**Objective**
In the copy, include every entry exactly but none of the images.
------------------------------------
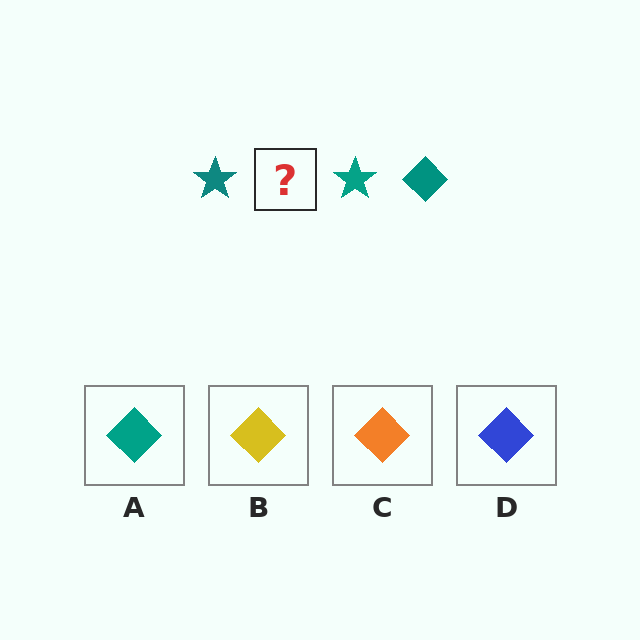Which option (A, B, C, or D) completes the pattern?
A.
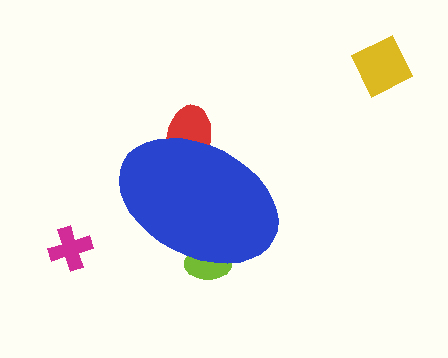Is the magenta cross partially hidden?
No, the magenta cross is fully visible.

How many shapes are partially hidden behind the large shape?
2 shapes are partially hidden.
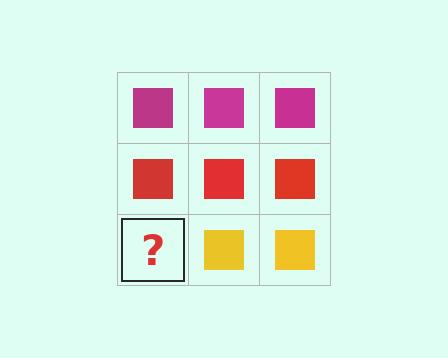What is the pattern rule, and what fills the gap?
The rule is that each row has a consistent color. The gap should be filled with a yellow square.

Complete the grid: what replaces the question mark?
The question mark should be replaced with a yellow square.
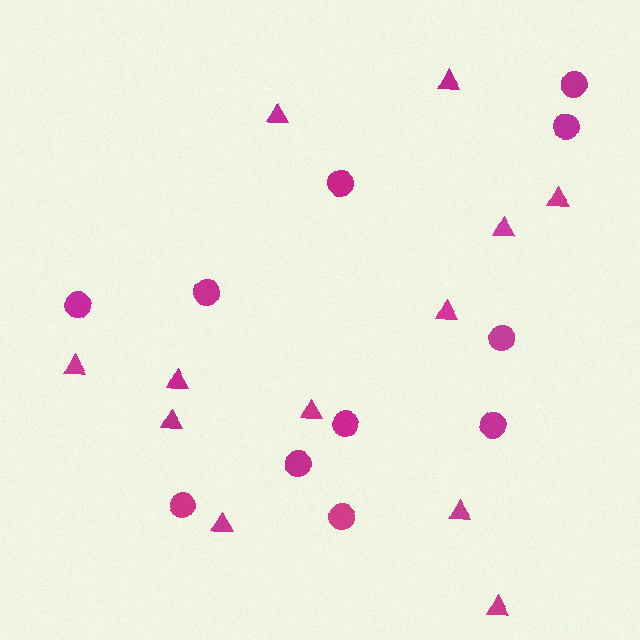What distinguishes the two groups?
There are 2 groups: one group of triangles (12) and one group of circles (11).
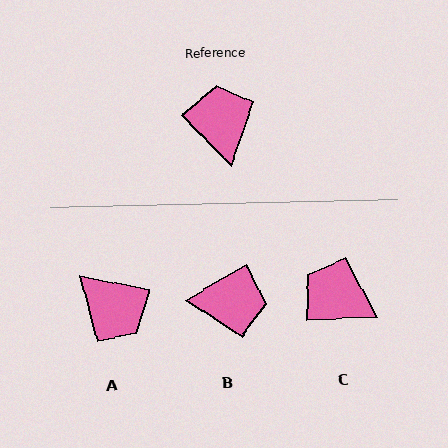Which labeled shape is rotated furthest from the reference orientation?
A, about 146 degrees away.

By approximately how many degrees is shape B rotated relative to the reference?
Approximately 103 degrees clockwise.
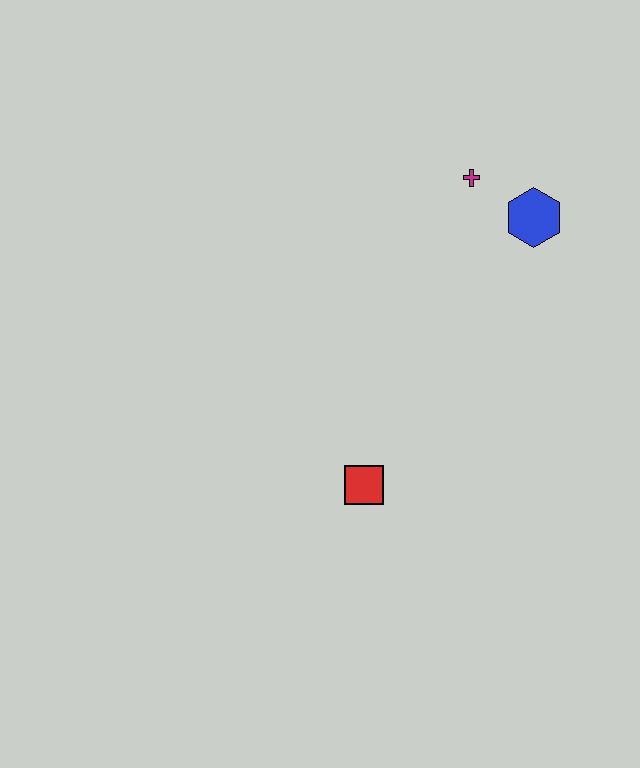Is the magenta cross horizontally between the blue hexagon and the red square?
Yes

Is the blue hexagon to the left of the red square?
No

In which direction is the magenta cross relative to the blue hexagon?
The magenta cross is to the left of the blue hexagon.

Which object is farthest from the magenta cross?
The red square is farthest from the magenta cross.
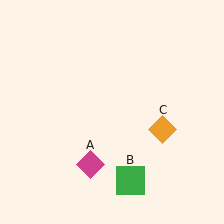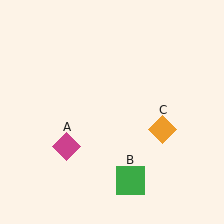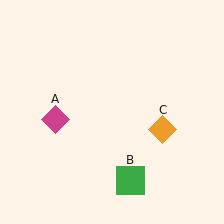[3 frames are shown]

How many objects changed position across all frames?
1 object changed position: magenta diamond (object A).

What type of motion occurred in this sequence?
The magenta diamond (object A) rotated clockwise around the center of the scene.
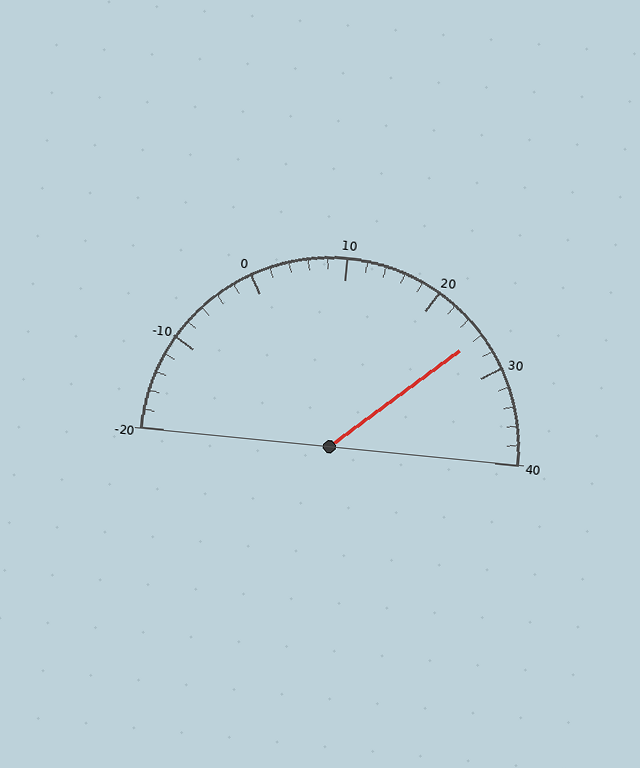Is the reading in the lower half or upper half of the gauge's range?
The reading is in the upper half of the range (-20 to 40).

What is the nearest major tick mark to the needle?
The nearest major tick mark is 30.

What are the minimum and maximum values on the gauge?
The gauge ranges from -20 to 40.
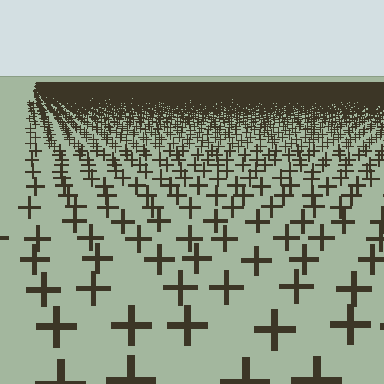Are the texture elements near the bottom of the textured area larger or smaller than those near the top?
Larger. Near the bottom, elements are closer to the viewer and appear at a bigger on-screen size.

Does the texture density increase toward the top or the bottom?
Density increases toward the top.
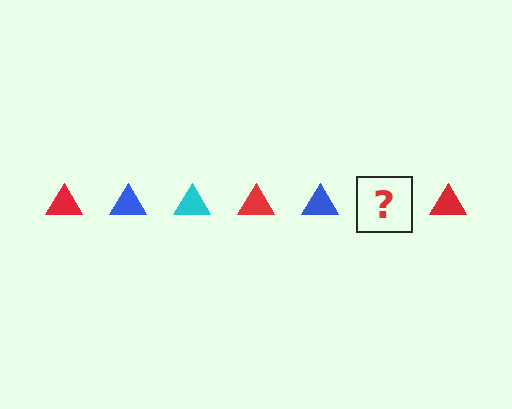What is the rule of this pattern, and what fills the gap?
The rule is that the pattern cycles through red, blue, cyan triangles. The gap should be filled with a cyan triangle.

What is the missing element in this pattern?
The missing element is a cyan triangle.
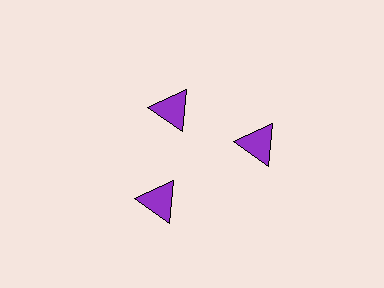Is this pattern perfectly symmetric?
No. The 3 purple triangles are arranged in a ring, but one element near the 11 o'clock position is pulled inward toward the center, breaking the 3-fold rotational symmetry.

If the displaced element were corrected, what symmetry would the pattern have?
It would have 3-fold rotational symmetry — the pattern would map onto itself every 120 degrees.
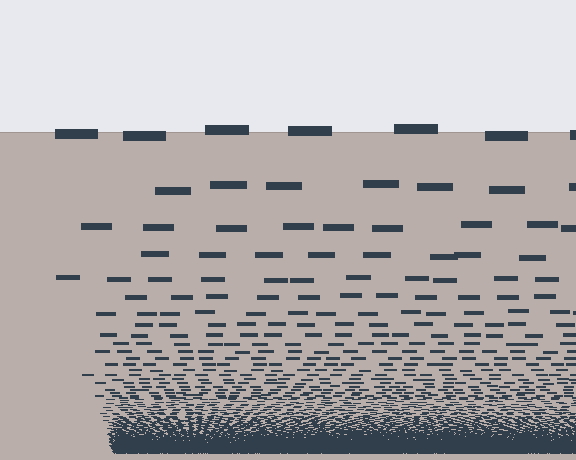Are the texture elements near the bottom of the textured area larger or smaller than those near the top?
Smaller. The gradient is inverted — elements near the bottom are smaller and denser.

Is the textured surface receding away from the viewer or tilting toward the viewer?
The surface appears to tilt toward the viewer. Texture elements get larger and sparser toward the top.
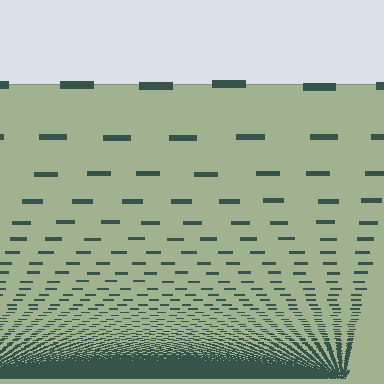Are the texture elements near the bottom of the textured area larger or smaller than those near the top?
Smaller. The gradient is inverted — elements near the bottom are smaller and denser.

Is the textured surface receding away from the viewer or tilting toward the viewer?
The surface appears to tilt toward the viewer. Texture elements get larger and sparser toward the top.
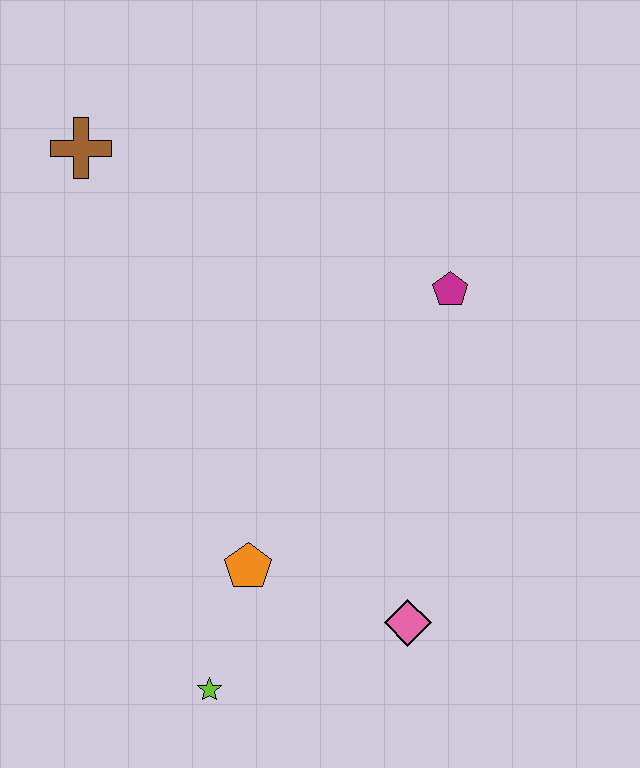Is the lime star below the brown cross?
Yes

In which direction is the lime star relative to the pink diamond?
The lime star is to the left of the pink diamond.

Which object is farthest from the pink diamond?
The brown cross is farthest from the pink diamond.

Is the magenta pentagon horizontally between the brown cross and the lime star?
No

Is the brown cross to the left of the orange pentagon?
Yes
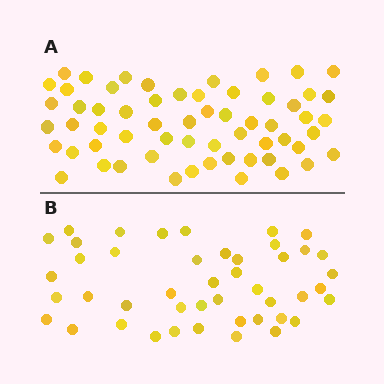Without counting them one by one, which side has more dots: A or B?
Region A (the top region) has more dots.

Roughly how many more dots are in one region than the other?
Region A has approximately 15 more dots than region B.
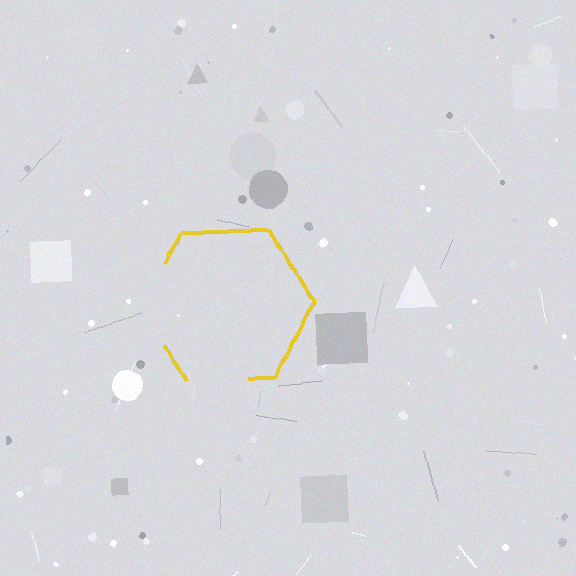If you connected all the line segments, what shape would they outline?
They would outline a hexagon.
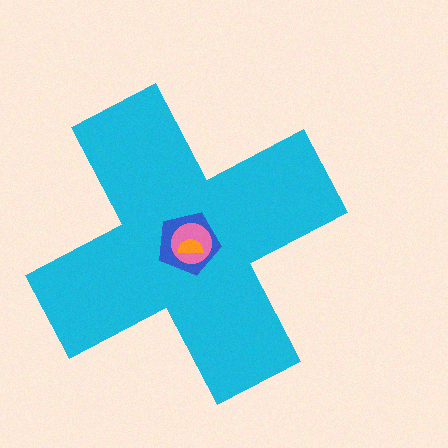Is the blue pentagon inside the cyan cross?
Yes.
------------------------------------
**Output**
Which option (A, B, C, or D) completes the pattern?
A.
Is the magenta cross partially hidden?
No, the magenta cross is fully visible.

How many shapes are partially hidden behind the large shape?
2 shapes are partially hidden.
What is the pattern rule, and what fills the gap?
The rule is that each row has a consistent color. The gap should be filled with a yellow square.

Complete the grid: what replaces the question mark?
The question mark should be replaced with a yellow square.
What distinguishes the two groups?
There are 2 groups: one group of triangles (12) and one group of circles (11).
Which labeled shape is rotated furthest from the reference orientation?
A, about 146 degrees away.

By approximately how many degrees is shape B rotated relative to the reference?
Approximately 103 degrees clockwise.
Is the magenta cross horizontally between the blue hexagon and the red square?
Yes

Is the blue hexagon to the left of the red square?
No

In which direction is the magenta cross relative to the blue hexagon?
The magenta cross is to the left of the blue hexagon.

Which object is farthest from the magenta cross?
The red square is farthest from the magenta cross.
[3 frames are shown]

How many objects changed position across all frames?
1 object changed position: magenta diamond (object A).

What type of motion occurred in this sequence?
The magenta diamond (object A) rotated clockwise around the center of the scene.
Is the reading in the lower half or upper half of the gauge's range?
The reading is in the upper half of the range (-20 to 40).

What is the nearest major tick mark to the needle?
The nearest major tick mark is 30.

What are the minimum and maximum values on the gauge?
The gauge ranges from -20 to 40.
Are the texture elements near the bottom of the textured area larger or smaller than those near the top?
Larger. Near the bottom, elements are closer to the viewer and appear at a bigger on-screen size.

Does the texture density increase toward the top or the bottom?
Density increases toward the top.
What is the rule of this pattern, and what fills the gap?
The rule is that the pattern cycles through red, blue, cyan triangles. The gap should be filled with a cyan triangle.

What is the missing element in this pattern?
The missing element is a cyan triangle.
Is this pattern perfectly symmetric?
No. The 3 purple triangles are arranged in a ring, but one element near the 11 o'clock position is pulled inward toward the center, breaking the 3-fold rotational symmetry.

If the displaced element were corrected, what symmetry would the pattern have?
It would have 3-fold rotational symmetry — the pattern would map onto itself every 120 degrees.
Are the texture elements near the bottom of the textured area larger or smaller than those near the top?
Smaller. The gradient is inverted — elements near the bottom are smaller and denser.

Is the textured surface receding away from the viewer or tilting toward the viewer?
The surface appears to tilt toward the viewer. Texture elements get larger and sparser toward the top.
Are the texture elements near the bottom of the textured area larger or smaller than those near the top?
Smaller. The gradient is inverted — elements near the bottom are smaller and denser.

Is the textured surface receding away from the viewer or tilting toward the viewer?
The surface appears to tilt toward the viewer. Texture elements get larger and sparser toward the top.
Is the lime star below the brown cross?
Yes

In which direction is the lime star relative to the pink diamond?
The lime star is to the left of the pink diamond.

Which object is farthest from the pink diamond?
The brown cross is farthest from the pink diamond.

Is the magenta pentagon horizontally between the brown cross and the lime star?
No

Is the brown cross to the left of the orange pentagon?
Yes
Without counting them one by one, which side has more dots: A or B?
Region A (the top region) has more dots.

Roughly how many more dots are in one region than the other?
Region A has approximately 15 more dots than region B.
If you connected all the line segments, what shape would they outline?
They would outline a hexagon.
Is the blue pentagon inside the cyan cross?
Yes.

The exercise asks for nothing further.